**Problem details:** Your copy should contain exactly the lines from the one that holds "Part of a yellow" through the end of the material, reproduced as written, with no pictures.

**Data entries:**
--- Begin ---

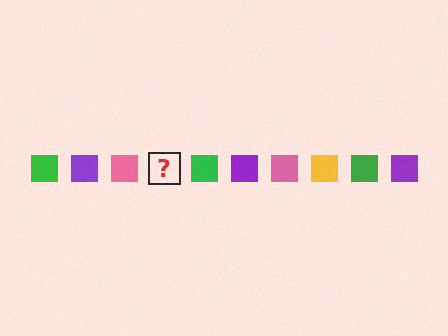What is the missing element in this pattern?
The missing element is a yellow square.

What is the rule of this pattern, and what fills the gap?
The rule is that the pattern cycles through green, purple, pink, yellow squares. The gap should be filled with a yellow square.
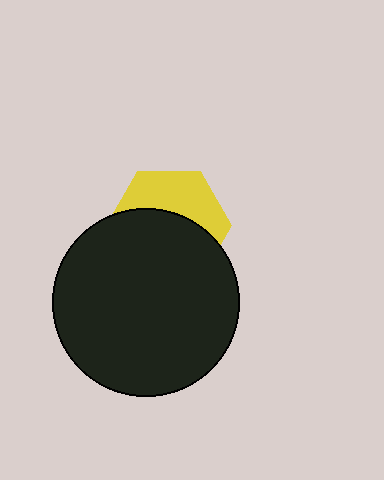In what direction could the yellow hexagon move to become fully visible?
The yellow hexagon could move up. That would shift it out from behind the black circle entirely.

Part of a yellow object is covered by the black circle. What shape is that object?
It is a hexagon.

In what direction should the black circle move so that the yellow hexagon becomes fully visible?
The black circle should move down. That is the shortest direction to clear the overlap and leave the yellow hexagon fully visible.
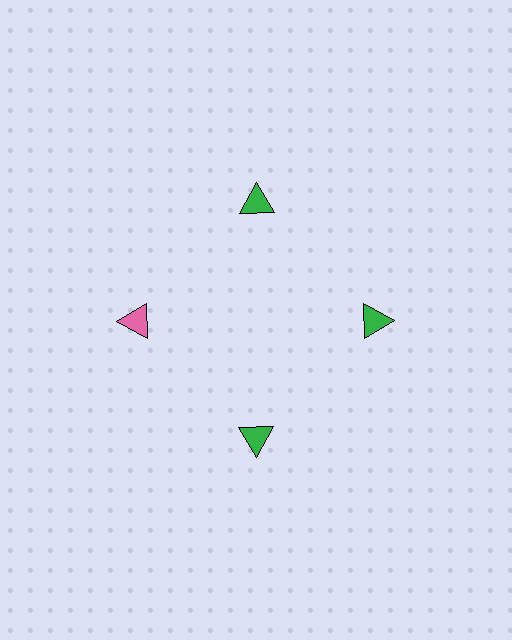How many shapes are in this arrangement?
There are 4 shapes arranged in a ring pattern.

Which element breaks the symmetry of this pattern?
The pink triangle at roughly the 9 o'clock position breaks the symmetry. All other shapes are green triangles.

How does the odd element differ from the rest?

--- End ---

**Answer to the exercise:**
Part of a yellow object is covered by the black circle. What shape is that object?
It is a hexagon.

In what direction should the black circle move so that the yellow hexagon becomes fully visible?
The black circle should move down. That is the shortest direction to clear the overlap and leave the yellow hexagon fully visible.
How many shapes are in this arrangement?
There are 4 shapes arranged in a ring pattern.

Which element breaks the symmetry of this pattern?
The pink triangle at roughly the 9 o'clock position breaks the symmetry. All other shapes are green triangles.

How does the odd element differ from the rest?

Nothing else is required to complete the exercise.